++++ Data listing ++++

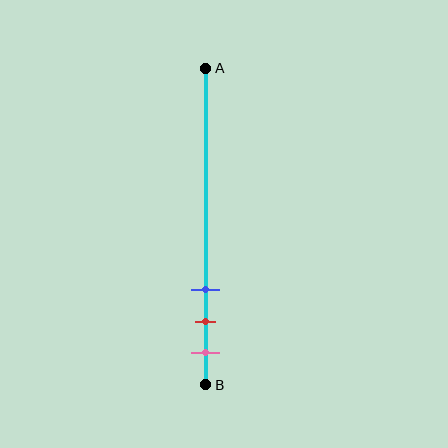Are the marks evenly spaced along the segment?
The marks are evenly spaced relative to one another, but the end sections next to A and B have different lengths, so they do not divide the segment into equal parts.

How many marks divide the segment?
There are 3 marks dividing the segment.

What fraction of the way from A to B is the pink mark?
The pink mark is approximately 90% (0.9) of the way from A to B.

++++

[Written exercise]:
Quote every record above exactly, omitting any pictures they contain.

[The output]:
Are the marks evenly spaced along the segment?
The marks are evenly spaced relative to one another, but the end sections next to A and B have different lengths, so they do not divide the segment into equal parts.

How many marks divide the segment?
There are 3 marks dividing the segment.

What fraction of the way from A to B is the pink mark?
The pink mark is approximately 90% (0.9) of the way from A to B.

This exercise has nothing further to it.